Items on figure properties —
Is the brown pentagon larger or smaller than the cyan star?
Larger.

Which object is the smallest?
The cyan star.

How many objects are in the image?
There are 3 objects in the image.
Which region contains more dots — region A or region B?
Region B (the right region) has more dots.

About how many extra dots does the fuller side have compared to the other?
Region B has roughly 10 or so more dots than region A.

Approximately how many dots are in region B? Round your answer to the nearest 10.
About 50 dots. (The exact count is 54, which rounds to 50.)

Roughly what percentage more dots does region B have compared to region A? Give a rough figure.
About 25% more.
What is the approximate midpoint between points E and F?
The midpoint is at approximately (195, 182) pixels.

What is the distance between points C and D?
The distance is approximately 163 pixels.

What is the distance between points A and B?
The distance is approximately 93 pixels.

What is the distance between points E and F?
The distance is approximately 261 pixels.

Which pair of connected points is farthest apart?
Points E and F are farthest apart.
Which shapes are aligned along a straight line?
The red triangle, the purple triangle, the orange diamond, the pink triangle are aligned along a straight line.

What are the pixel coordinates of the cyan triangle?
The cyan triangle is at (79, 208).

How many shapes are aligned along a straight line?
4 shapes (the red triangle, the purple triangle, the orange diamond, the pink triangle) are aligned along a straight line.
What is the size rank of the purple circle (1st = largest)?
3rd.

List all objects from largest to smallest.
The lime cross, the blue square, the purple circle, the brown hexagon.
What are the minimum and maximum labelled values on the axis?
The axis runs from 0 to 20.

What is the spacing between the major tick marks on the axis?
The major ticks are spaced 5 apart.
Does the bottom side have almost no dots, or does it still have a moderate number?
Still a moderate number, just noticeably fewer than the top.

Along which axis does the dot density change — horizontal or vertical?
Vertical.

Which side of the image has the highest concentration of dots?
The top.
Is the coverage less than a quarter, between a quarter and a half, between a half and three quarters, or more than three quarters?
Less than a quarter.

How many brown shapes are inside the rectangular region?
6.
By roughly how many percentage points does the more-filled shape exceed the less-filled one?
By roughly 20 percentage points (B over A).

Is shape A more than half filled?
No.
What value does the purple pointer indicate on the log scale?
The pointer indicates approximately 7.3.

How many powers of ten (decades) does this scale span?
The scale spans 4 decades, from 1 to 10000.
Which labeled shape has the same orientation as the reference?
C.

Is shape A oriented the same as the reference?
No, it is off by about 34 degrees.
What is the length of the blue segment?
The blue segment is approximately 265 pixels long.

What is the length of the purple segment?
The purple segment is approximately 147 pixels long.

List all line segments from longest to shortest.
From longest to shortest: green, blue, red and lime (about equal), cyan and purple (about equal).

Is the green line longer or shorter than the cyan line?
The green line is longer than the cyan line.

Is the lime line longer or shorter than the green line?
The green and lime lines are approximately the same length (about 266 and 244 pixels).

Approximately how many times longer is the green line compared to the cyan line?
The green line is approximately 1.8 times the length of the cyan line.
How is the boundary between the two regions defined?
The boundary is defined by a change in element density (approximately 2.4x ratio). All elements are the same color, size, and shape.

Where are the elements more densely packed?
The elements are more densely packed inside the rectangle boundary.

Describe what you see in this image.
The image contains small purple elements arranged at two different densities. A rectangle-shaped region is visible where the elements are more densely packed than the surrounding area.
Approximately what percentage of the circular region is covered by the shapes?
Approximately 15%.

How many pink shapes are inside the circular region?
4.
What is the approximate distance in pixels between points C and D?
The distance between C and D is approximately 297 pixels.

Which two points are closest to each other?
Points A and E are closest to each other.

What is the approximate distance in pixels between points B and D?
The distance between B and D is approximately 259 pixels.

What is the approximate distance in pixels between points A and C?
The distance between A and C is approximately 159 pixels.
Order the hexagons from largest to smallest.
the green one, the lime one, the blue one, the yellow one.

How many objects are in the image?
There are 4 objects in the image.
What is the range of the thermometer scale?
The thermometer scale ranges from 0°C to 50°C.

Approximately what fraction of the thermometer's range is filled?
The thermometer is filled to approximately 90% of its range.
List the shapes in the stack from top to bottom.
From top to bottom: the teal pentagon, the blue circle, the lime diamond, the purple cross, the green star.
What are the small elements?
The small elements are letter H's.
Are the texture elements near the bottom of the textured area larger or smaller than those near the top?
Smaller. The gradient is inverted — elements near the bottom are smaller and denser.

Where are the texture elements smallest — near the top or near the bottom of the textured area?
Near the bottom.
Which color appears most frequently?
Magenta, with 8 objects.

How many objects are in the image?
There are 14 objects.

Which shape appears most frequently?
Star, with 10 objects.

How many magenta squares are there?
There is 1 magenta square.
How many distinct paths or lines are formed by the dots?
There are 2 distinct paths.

Work instructions — Write out each line of the data above again, exactly as given.

Exercise answer —
Is the brown pentagon larger or smaller than the cyan star?
Larger.

Which object is the smallest?
The cyan star.

How many objects are in the image?
There are 3 objects in the image.
Which region contains more dots — region A or region B?
Region B (the right region) has more dots.

About how many extra dots does the fuller side have compared to the other?
Region B has roughly 10 or so more dots than region A.

Approximately how many dots are in region B? Round your answer to the nearest 10.
About 50 dots. (The exact count is 54, which rounds to 50.)

Roughly what percentage more dots does region B have compared to region A? Give a rough figure.
About 25% more.
What is the approximate midpoint between points E and F?
The midpoint is at approximately (195, 182) pixels.

What is the distance between points C and D?
The distance is approximately 163 pixels.

What is the distance between points A and B?
The distance is approximately 93 pixels.

What is the distance between points E and F?
The distance is approximately 261 pixels.

Which pair of connected points is farthest apart?
Points E and F are farthest apart.
Which shapes are aligned along a straight line?
The red triangle, the purple triangle, the orange diamond, the pink triangle are aligned along a straight line.

What are the pixel coordinates of the cyan triangle?
The cyan triangle is at (79, 208).

How many shapes are aligned along a straight line?
4 shapes (the red triangle, the purple triangle, the orange diamond, the pink triangle) are aligned along a straight line.
What is the size rank of the purple circle (1st = largest)?
3rd.

List all objects from largest to smallest.
The lime cross, the blue square, the purple circle, the brown hexagon.
What are the minimum and maximum labelled values on the axis?
The axis runs from 0 to 20.

What is the spacing between the major tick marks on the axis?
The major ticks are spaced 5 apart.
Does the bottom side have almost no dots, or does it still have a moderate number?
Still a moderate number, just noticeably fewer than the top.

Along which axis does the dot density change — horizontal or vertical?
Vertical.

Which side of the image has the highest concentration of dots?
The top.
Is the coverage less than a quarter, between a quarter and a half, between a half and three quarters, or more than three quarters?
Less than a quarter.

How many brown shapes are inside the rectangular region?
6.
By roughly how many percentage points does the more-filled shape exceed the less-filled one?
By roughly 20 percentage points (B over A).

Is shape A more than half filled?
No.
What value does the purple pointer indicate on the log scale?
The pointer indicates approximately 7.3.

How many powers of ten (decades) does this scale span?
The scale spans 4 decades, from 1 to 10000.
Which labeled shape has the same orientation as the reference?
C.

Is shape A oriented the same as the reference?
No, it is off by about 34 degrees.
What is the length of the blue segment?
The blue segment is approximately 265 pixels long.

What is the length of the purple segment?
The purple segment is approximately 147 pixels long.

List all line segments from longest to shortest.
From longest to shortest: green, blue, red and lime (about equal), cyan and purple (about equal).

Is the green line longer or shorter than the cyan line?
The green line is longer than the cyan line.

Is the lime line longer or shorter than the green line?
The green and lime lines are approximately the same length (about 266 and 244 pixels).

Approximately how many times longer is the green line compared to the cyan line?
The green line is approximately 1.8 times the length of the cyan line.
How is the boundary between the two regions defined?
The boundary is defined by a change in element density (approximately 2.4x ratio). All elements are the same color, size, and shape.

Where are the elements more densely packed?
The elements are more densely packed inside the rectangle boundary.

Describe what you see in this image.
The image contains small purple elements arranged at two different densities. A rectangle-shaped region is visible where the elements are more densely packed than the surrounding area.
Approximately what percentage of the circular region is covered by the shapes?
Approximately 15%.

How many pink shapes are inside the circular region?
4.
What is the approximate distance in pixels between points C and D?
The distance between C and D is approximately 297 pixels.

Which two points are closest to each other?
Points A and E are closest to each other.

What is the approximate distance in pixels between points B and D?
The distance between B and D is approximately 259 pixels.

What is the approximate distance in pixels between points A and C?
The distance between A and C is approximately 159 pixels.
Order the hexagons from largest to smallest.
the green one, the lime one, the blue one, the yellow one.

How many objects are in the image?
There are 4 objects in the image.
What is the range of the thermometer scale?
The thermometer scale ranges from 0°C to 50°C.

Approximately what fraction of the thermometer's range is filled?
The thermometer is filled to approximately 90% of its range.
List the shapes in the stack from top to bottom.
From top to bottom: the teal pentagon, the blue circle, the lime diamond, the purple cross, the green star.
What are the small elements?
The small elements are letter H's.
Are the texture elements near the bottom of the textured area larger or smaller than those near the top?
Smaller. The gradient is inverted — elements near the bottom are smaller and denser.

Where are the texture elements smallest — near the top or near the bottom of the textured area?
Near the bottom.
Which color appears most frequently?
Magenta, with 8 objects.

How many objects are in the image?
There are 14 objects.

Which shape appears most frequently?
Star, with 10 objects.

How many magenta squares are there?
There is 1 magenta square.
How many distinct paths or lines are formed by the dots?
There are 2 distinct paths.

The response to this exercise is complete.